(Records excerpted from a collection)

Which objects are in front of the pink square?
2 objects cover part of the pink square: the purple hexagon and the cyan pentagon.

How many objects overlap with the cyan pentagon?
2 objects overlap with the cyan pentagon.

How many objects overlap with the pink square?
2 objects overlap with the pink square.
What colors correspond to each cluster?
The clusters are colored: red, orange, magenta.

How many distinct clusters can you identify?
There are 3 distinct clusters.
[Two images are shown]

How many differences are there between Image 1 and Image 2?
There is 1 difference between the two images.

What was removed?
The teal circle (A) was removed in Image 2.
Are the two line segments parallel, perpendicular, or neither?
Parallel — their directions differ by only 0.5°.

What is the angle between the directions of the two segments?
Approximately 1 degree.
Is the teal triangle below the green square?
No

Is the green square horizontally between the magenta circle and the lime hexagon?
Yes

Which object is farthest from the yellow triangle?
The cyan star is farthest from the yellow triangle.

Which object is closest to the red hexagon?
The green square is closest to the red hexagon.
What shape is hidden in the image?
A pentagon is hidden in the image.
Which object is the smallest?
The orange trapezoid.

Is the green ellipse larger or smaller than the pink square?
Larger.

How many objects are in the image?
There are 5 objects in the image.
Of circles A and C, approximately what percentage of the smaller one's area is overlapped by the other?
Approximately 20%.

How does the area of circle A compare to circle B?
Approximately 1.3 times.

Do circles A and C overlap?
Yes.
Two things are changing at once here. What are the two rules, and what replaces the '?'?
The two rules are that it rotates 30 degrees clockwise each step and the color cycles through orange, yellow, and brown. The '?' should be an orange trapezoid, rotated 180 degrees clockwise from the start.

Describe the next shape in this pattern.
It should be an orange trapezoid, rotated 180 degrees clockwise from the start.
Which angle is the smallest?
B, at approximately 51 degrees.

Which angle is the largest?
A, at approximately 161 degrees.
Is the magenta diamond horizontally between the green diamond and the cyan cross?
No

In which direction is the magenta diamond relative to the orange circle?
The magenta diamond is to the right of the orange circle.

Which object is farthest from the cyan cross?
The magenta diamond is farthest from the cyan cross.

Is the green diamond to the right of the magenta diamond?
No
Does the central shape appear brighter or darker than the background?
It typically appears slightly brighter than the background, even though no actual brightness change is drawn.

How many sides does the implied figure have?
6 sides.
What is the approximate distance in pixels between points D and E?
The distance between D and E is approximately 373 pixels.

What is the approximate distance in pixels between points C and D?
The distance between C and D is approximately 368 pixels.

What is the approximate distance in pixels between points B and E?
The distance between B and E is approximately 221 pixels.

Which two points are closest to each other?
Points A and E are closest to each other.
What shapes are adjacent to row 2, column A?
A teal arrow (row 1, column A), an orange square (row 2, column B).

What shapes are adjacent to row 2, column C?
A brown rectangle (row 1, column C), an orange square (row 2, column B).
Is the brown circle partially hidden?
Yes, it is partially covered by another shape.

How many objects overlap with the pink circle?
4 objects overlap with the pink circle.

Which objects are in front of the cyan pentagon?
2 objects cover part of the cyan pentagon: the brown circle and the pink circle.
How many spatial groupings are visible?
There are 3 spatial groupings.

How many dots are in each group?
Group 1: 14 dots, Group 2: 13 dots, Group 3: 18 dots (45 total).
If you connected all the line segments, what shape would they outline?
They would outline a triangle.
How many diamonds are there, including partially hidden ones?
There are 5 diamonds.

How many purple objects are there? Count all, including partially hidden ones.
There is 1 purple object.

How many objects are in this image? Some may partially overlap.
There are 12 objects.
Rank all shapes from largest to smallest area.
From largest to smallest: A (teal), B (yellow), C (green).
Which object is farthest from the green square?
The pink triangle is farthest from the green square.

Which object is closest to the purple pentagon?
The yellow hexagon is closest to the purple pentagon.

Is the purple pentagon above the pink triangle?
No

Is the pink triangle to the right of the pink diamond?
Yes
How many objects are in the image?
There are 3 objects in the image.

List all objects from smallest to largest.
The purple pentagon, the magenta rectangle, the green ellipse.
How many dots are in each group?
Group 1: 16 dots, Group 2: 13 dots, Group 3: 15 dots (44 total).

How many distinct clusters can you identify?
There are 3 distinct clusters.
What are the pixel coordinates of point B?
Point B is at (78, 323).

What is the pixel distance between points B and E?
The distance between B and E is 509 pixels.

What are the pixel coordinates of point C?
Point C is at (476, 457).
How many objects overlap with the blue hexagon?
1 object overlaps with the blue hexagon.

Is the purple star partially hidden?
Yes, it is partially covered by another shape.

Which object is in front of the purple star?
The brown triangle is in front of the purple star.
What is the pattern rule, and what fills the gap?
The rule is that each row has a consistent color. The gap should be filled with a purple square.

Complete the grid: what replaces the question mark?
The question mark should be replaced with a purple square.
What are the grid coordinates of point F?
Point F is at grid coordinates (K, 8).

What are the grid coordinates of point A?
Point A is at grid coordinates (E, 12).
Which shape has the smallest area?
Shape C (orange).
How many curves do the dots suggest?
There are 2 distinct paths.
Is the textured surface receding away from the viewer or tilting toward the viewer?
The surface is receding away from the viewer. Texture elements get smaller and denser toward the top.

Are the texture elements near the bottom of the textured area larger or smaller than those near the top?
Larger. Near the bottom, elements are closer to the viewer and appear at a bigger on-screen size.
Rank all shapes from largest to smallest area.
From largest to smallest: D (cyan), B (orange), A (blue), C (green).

[To do] Output every line above without altering anything.

[Correct result]
Which objects are in front of the pink square?
2 objects cover part of the pink square: the purple hexagon and the cyan pentagon.

How many objects overlap with the cyan pentagon?
2 objects overlap with the cyan pentagon.

How many objects overlap with the pink square?
2 objects overlap with the pink square.
What colors correspond to each cluster?
The clusters are colored: red, orange, magenta.

How many distinct clusters can you identify?
There are 3 distinct clusters.
[Two images are shown]

How many differences are there between Image 1 and Image 2?
There is 1 difference between the two images.

What was removed?
The teal circle (A) was removed in Image 2.
Are the two line segments parallel, perpendicular, or neither?
Parallel — their directions differ by only 0.5°.

What is the angle between the directions of the two segments?
Approximately 1 degree.
Is the teal triangle below the green square?
No

Is the green square horizontally between the magenta circle and the lime hexagon?
Yes

Which object is farthest from the yellow triangle?
The cyan star is farthest from the yellow triangle.

Which object is closest to the red hexagon?
The green square is closest to the red hexagon.
What shape is hidden in the image?
A pentagon is hidden in the image.
Which object is the smallest?
The orange trapezoid.

Is the green ellipse larger or smaller than the pink square?
Larger.

How many objects are in the image?
There are 5 objects in the image.
Of circles A and C, approximately what percentage of the smaller one's area is overlapped by the other?
Approximately 20%.

How does the area of circle A compare to circle B?
Approximately 1.3 times.

Do circles A and C overlap?
Yes.
Two things are changing at once here. What are the two rules, and what replaces the '?'?
The two rules are that it rotates 30 degrees clockwise each step and the color cycles through orange, yellow, and brown. The '?' should be an orange trapezoid, rotated 180 degrees clockwise from the start.

Describe the next shape in this pattern.
It should be an orange trapezoid, rotated 180 degrees clockwise from the start.
Which angle is the smallest?
B, at approximately 51 degrees.

Which angle is the largest?
A, at approximately 161 degrees.
Is the magenta diamond horizontally between the green diamond and the cyan cross?
No

In which direction is the magenta diamond relative to the orange circle?
The magenta diamond is to the right of the orange circle.

Which object is farthest from the cyan cross?
The magenta diamond is farthest from the cyan cross.

Is the green diamond to the right of the magenta diamond?
No
Does the central shape appear brighter or darker than the background?
It typically appears slightly brighter than the background, even though no actual brightness change is drawn.

How many sides does the implied figure have?
6 sides.
What is the approximate distance in pixels between points D and E?
The distance between D and E is approximately 373 pixels.

What is the approximate distance in pixels between points C and D?
The distance between C and D is approximately 368 pixels.

What is the approximate distance in pixels between points B and E?
The distance between B and E is approximately 221 pixels.

Which two points are closest to each other?
Points A and E are closest to each other.
What shapes are adjacent to row 2, column A?
A teal arrow (row 1, column A), an orange square (row 2, column B).

What shapes are adjacent to row 2, column C?
A brown rectangle (row 1, column C), an orange square (row 2, column B).
Is the brown circle partially hidden?
Yes, it is partially covered by another shape.

How many objects overlap with the pink circle?
4 objects overlap with the pink circle.

Which objects are in front of the cyan pentagon?
2 objects cover part of the cyan pentagon: the brown circle and the pink circle.
How many spatial groupings are visible?
There are 3 spatial groupings.

How many dots are in each group?
Group 1: 14 dots, Group 2: 13 dots, Group 3: 18 dots (45 total).
If you connected all the line segments, what shape would they outline?
They would outline a triangle.
How many diamonds are there, including partially hidden ones?
There are 5 diamonds.

How many purple objects are there? Count all, including partially hidden ones.
There is 1 purple object.

How many objects are in this image? Some may partially overlap.
There are 12 objects.
Rank all shapes from largest to smallest area.
From largest to smallest: A (teal), B (yellow), C (green).
Which object is farthest from the green square?
The pink triangle is farthest from the green square.

Which object is closest to the purple pentagon?
The yellow hexagon is closest to the purple pentagon.

Is the purple pentagon above the pink triangle?
No

Is the pink triangle to the right of the pink diamond?
Yes
How many objects are in the image?
There are 3 objects in the image.

List all objects from smallest to largest.
The purple pentagon, the magenta rectangle, the green ellipse.
How many dots are in each group?
Group 1: 16 dots, Group 2: 13 dots, Group 3: 15 dots (44 total).

How many distinct clusters can you identify?
There are 3 distinct clusters.
What are the pixel coordinates of point B?
Point B is at (78, 323).

What is the pixel distance between points B and E?
The distance between B and E is 509 pixels.

What are the pixel coordinates of point C?
Point C is at (476, 457).
How many objects overlap with the blue hexagon?
1 object overlaps with the blue hexagon.

Is the purple star partially hidden?
Yes, it is partially covered by another shape.

Which object is in front of the purple star?
The brown triangle is in front of the purple star.
What is the pattern rule, and what fills the gap?
The rule is that each row has a consistent color. The gap should be filled with a purple square.

Complete the grid: what replaces the question mark?
The question mark should be replaced with a purple square.
What are the grid coordinates of point F?
Point F is at grid coordinates (K, 8).

What are the grid coordinates of point A?
Point A is at grid coordinates (E, 12).
Which shape has the smallest area?
Shape C (orange).
How many curves do the dots suggest?
There are 2 distinct paths.
Is the textured surface receding away from the viewer or tilting toward the viewer?
The surface is receding away from the viewer. Texture elements get smaller and denser toward the top.

Are the texture elements near the bottom of the textured area larger or smaller than those near the top?
Larger. Near the bottom, elements are closer to the viewer and appear at a bigger on-screen size.
Rank all shapes from largest to smallest area.
From largest to smallest: D (cyan), B (orange), A (blue), C (green).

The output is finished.